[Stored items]
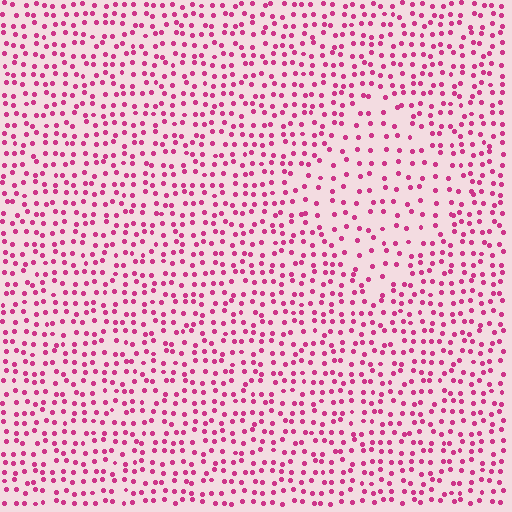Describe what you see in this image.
The image contains small magenta elements arranged at two different densities. A diamond-shaped region is visible where the elements are less densely packed than the surrounding area.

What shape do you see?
I see a diamond.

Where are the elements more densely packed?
The elements are more densely packed outside the diamond boundary.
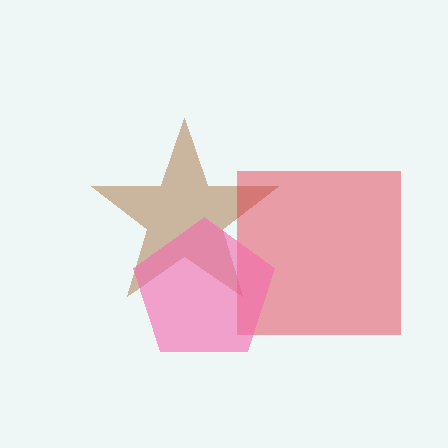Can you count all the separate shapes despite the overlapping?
Yes, there are 3 separate shapes.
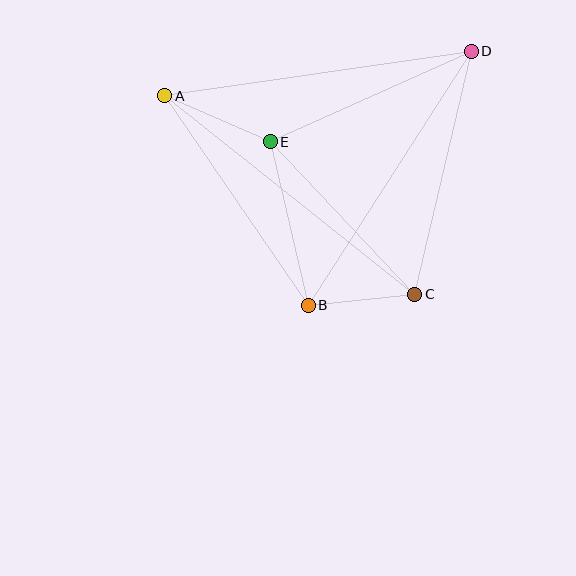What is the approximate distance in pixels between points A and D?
The distance between A and D is approximately 310 pixels.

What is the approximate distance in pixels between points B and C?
The distance between B and C is approximately 107 pixels.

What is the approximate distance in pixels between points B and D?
The distance between B and D is approximately 302 pixels.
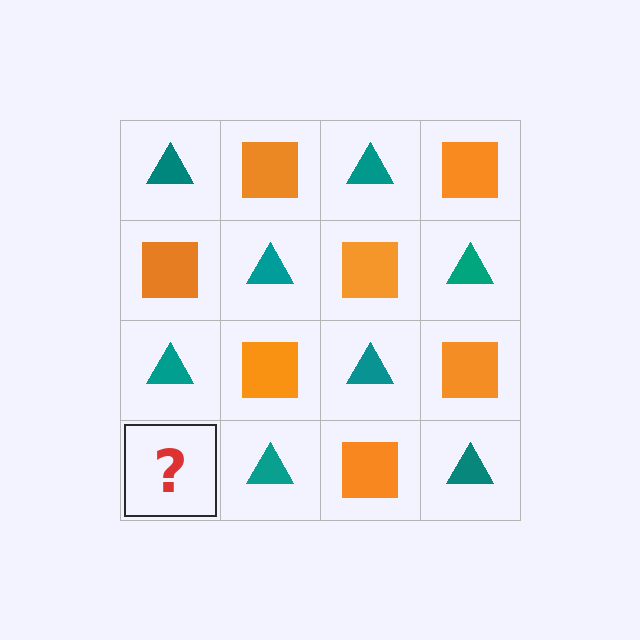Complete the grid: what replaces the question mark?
The question mark should be replaced with an orange square.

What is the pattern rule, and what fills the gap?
The rule is that it alternates teal triangle and orange square in a checkerboard pattern. The gap should be filled with an orange square.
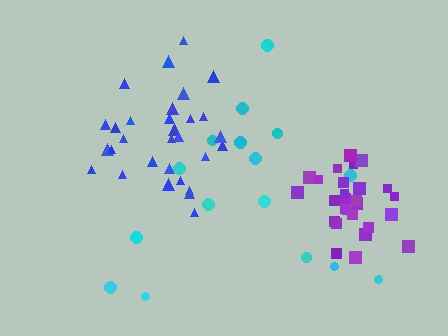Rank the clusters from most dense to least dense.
purple, blue, cyan.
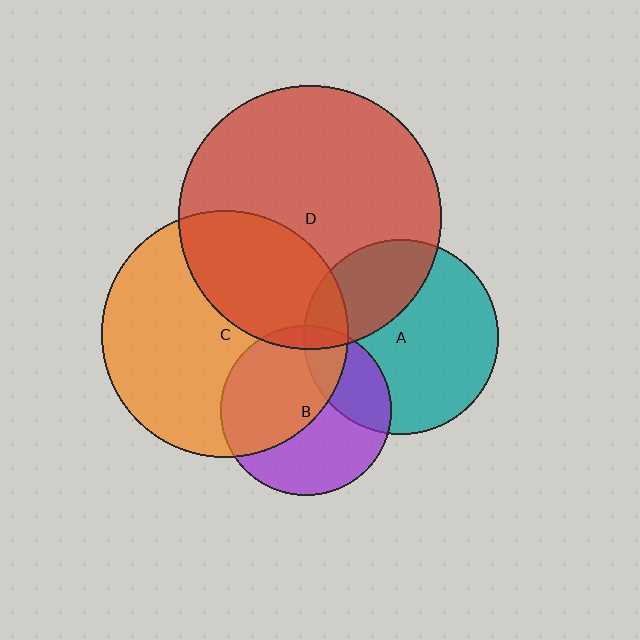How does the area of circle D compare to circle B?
Approximately 2.4 times.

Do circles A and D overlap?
Yes.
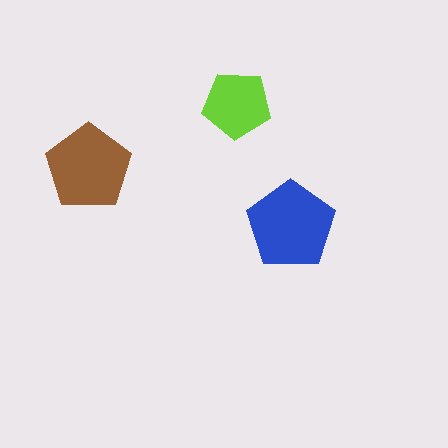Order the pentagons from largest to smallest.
the blue one, the brown one, the lime one.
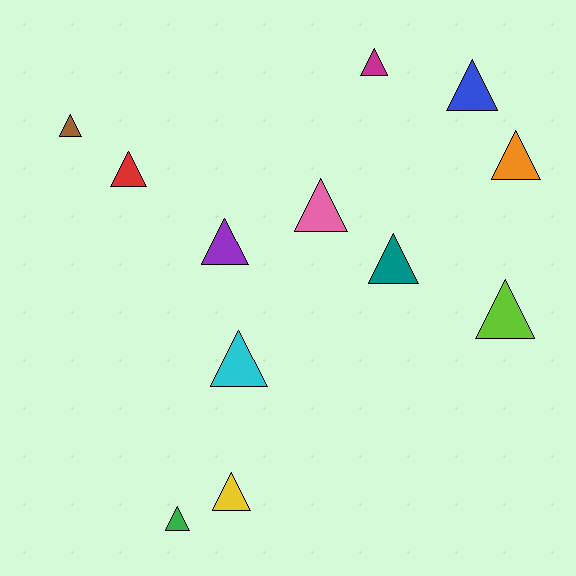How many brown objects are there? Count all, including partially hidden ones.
There is 1 brown object.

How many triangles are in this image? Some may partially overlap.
There are 12 triangles.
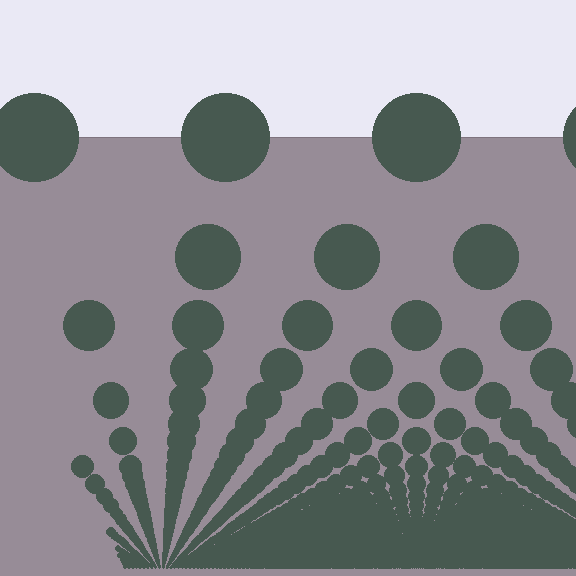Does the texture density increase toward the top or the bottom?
Density increases toward the bottom.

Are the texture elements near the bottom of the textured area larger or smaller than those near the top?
Smaller. The gradient is inverted — elements near the bottom are smaller and denser.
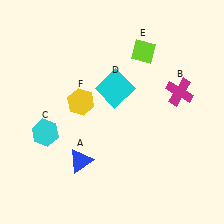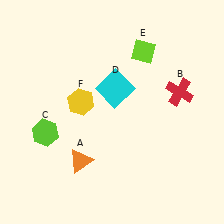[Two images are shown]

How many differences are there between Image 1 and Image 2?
There are 3 differences between the two images.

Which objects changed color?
A changed from blue to orange. B changed from magenta to red. C changed from cyan to lime.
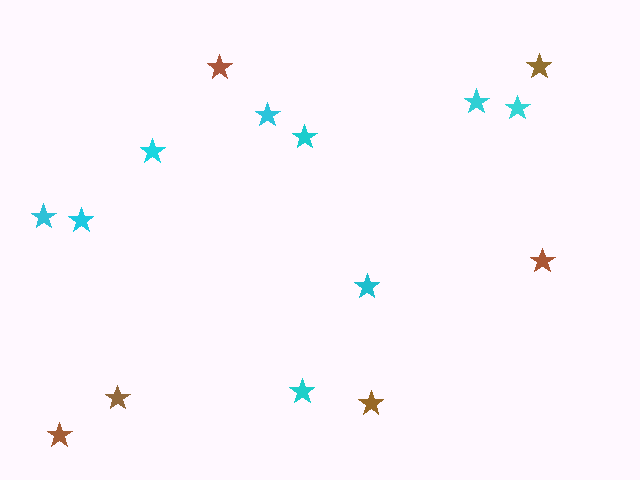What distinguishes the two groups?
There are 2 groups: one group of brown stars (6) and one group of cyan stars (9).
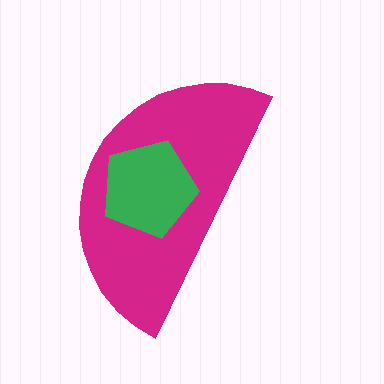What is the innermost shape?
The green pentagon.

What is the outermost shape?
The magenta semicircle.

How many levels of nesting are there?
2.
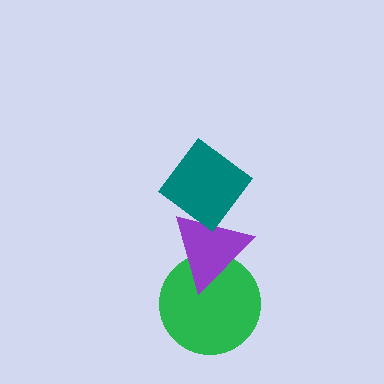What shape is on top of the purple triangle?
The teal diamond is on top of the purple triangle.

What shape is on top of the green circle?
The purple triangle is on top of the green circle.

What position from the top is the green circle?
The green circle is 3rd from the top.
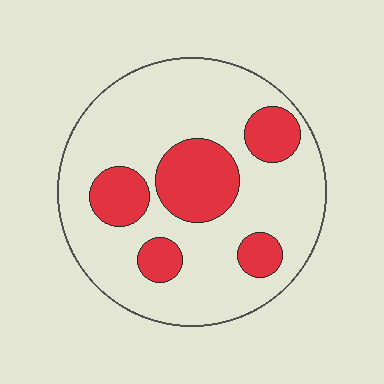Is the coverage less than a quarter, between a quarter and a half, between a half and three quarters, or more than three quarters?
Between a quarter and a half.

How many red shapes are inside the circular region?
5.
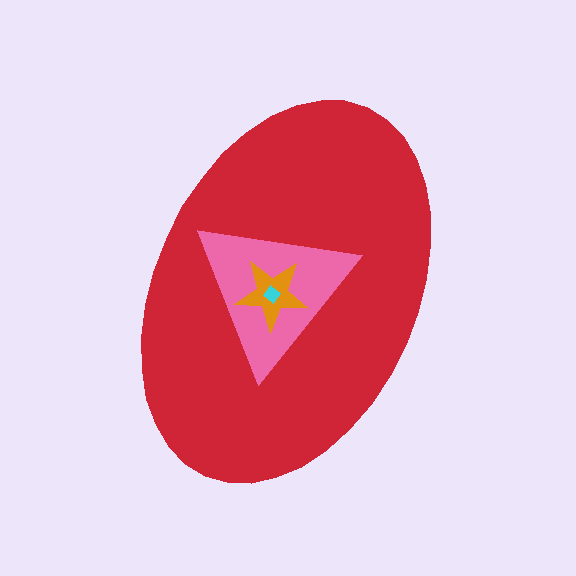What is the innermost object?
The cyan diamond.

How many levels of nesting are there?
4.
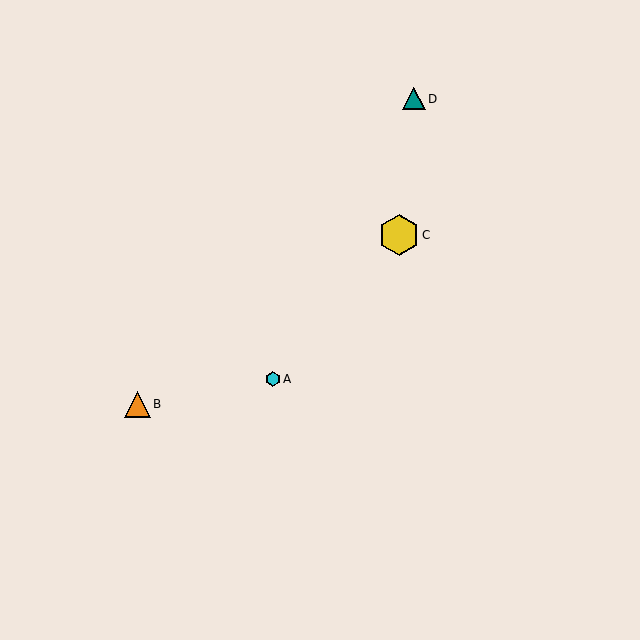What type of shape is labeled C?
Shape C is a yellow hexagon.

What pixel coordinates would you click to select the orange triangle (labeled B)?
Click at (137, 404) to select the orange triangle B.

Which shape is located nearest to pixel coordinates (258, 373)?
The cyan hexagon (labeled A) at (273, 379) is nearest to that location.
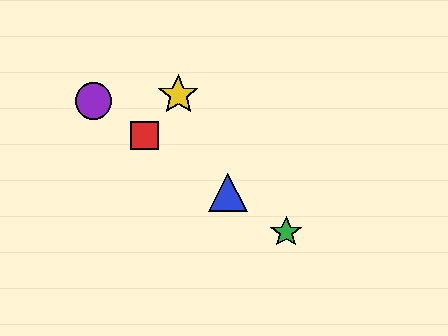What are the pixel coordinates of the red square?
The red square is at (145, 136).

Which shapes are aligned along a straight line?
The red square, the blue triangle, the green star, the purple circle are aligned along a straight line.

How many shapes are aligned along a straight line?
4 shapes (the red square, the blue triangle, the green star, the purple circle) are aligned along a straight line.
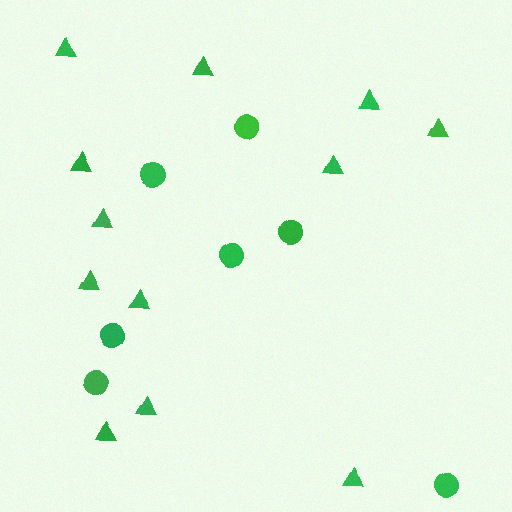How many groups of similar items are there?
There are 2 groups: one group of circles (7) and one group of triangles (12).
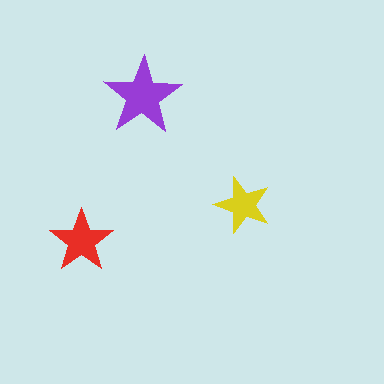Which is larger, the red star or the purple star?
The purple one.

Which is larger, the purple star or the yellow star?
The purple one.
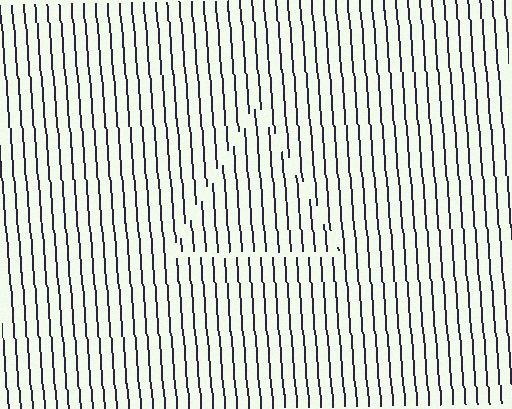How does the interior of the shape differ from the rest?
The interior of the shape contains the same grating, shifted by half a period — the contour is defined by the phase discontinuity where line-ends from the inner and outer gratings abut.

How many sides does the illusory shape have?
3 sides — the line-ends trace a triangle.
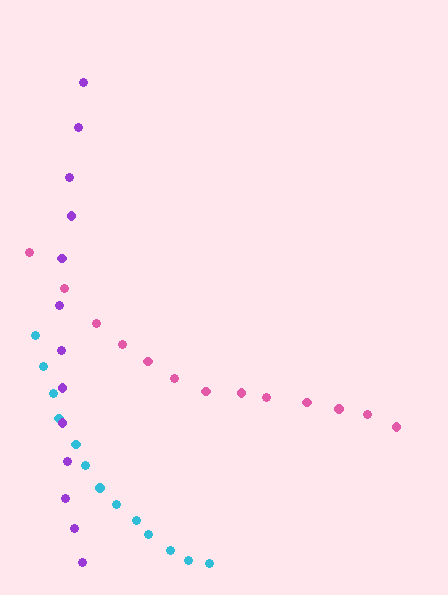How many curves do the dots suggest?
There are 3 distinct paths.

REQUEST
Retype the entries word for word. Omit any images.

SOLUTION FOR THIS EXERCISE
Describe what you see in this image.
The image contains small magenta elements arranged at two different densities. A diamond-shaped region is visible where the elements are less densely packed than the surrounding area.

What shape do you see?
I see a diamond.

Where are the elements more densely packed?
The elements are more densely packed outside the diamond boundary.
Can you count all the separate shapes despite the overlapping?
Yes, there are 3 separate shapes.
What is the approximate distance in pixels between points A and D?
The distance between A and D is approximately 310 pixels.

What is the approximate distance in pixels between points B and C?
The distance between B and C is approximately 107 pixels.

What is the approximate distance in pixels between points B and D?
The distance between B and D is approximately 302 pixels.
Complete the grid: what replaces the question mark?
The question mark should be replaced with an orange square.

What is the pattern rule, and what fills the gap?
The rule is that it alternates teal triangle and orange square in a checkerboard pattern. The gap should be filled with an orange square.
Rank the clusters from most dense to least dense.
purple, blue, cyan.
How does the area of circle D compare to circle B?
Approximately 2.4 times.

Do circles A and D overlap?
Yes.
Order the pentagons from largest to smallest.
the blue one, the brown one, the lime one.
How many brown objects are there? Count all, including partially hidden ones.
There is 1 brown object.

How many triangles are in this image? Some may partially overlap.
There are 12 triangles.
Does the texture density increase toward the top or the bottom?
Density increases toward the bottom.

Are the texture elements near the bottom of the textured area larger or smaller than those near the top?
Smaller. The gradient is inverted — elements near the bottom are smaller and denser.
[Two images are shown]

How many differences are there between Image 1 and Image 2?
There are 3 differences between the two images.

Which objects changed color?
A changed from blue to orange. B changed from magenta to red. C changed from cyan to lime.
What distinguishes the two groups?
There are 2 groups: one group of brown stars (6) and one group of cyan stars (9).
What is the innermost shape?
The green pentagon.

What is the outermost shape?
The magenta semicircle.

How many levels of nesting are there?
2.
What shape is on top of the purple triangle?
The teal diamond is on top of the purple triangle.

What shape is on top of the green circle?
The purple triangle is on top of the green circle.

What position from the top is the green circle?
The green circle is 3rd from the top.
Is the coverage less than a quarter, between a quarter and a half, between a half and three quarters, or more than three quarters?
Between a quarter and a half.

How many red shapes are inside the circular region?
5.
What is the innermost object?
The cyan diamond.

How many levels of nesting are there?
4.
What type of shape is labeled C?
Shape C is a yellow hexagon.

What pixel coordinates would you click to select the orange triangle (labeled B)?
Click at (137, 404) to select the orange triangle B.

Which shape is located nearest to pixel coordinates (258, 373)?
The cyan hexagon (labeled A) at (273, 379) is nearest to that location.
What are the pixel coordinates of the red square?
The red square is at (145, 136).

Which shapes are aligned along a straight line?
The red square, the blue triangle, the green star, the purple circle are aligned along a straight line.

How many shapes are aligned along a straight line?
4 shapes (the red square, the blue triangle, the green star, the purple circle) are aligned along a straight line.
How many groups of similar items are there?
There are 2 groups: one group of circles (7) and one group of triangles (12).
Which is larger, the red star or the purple star?
The purple one.

Which is larger, the purple star or the yellow star?
The purple one.
How does the interior of the shape differ from the rest?
The interior of the shape contains the same grating, shifted by half a period — the contour is defined by the phase discontinuity where line-ends from the inner and outer gratings abut.

How many sides does the illusory shape have?
3 sides — the line-ends trace a triangle.
How many curves do the dots suggest?
There are 3 distinct paths.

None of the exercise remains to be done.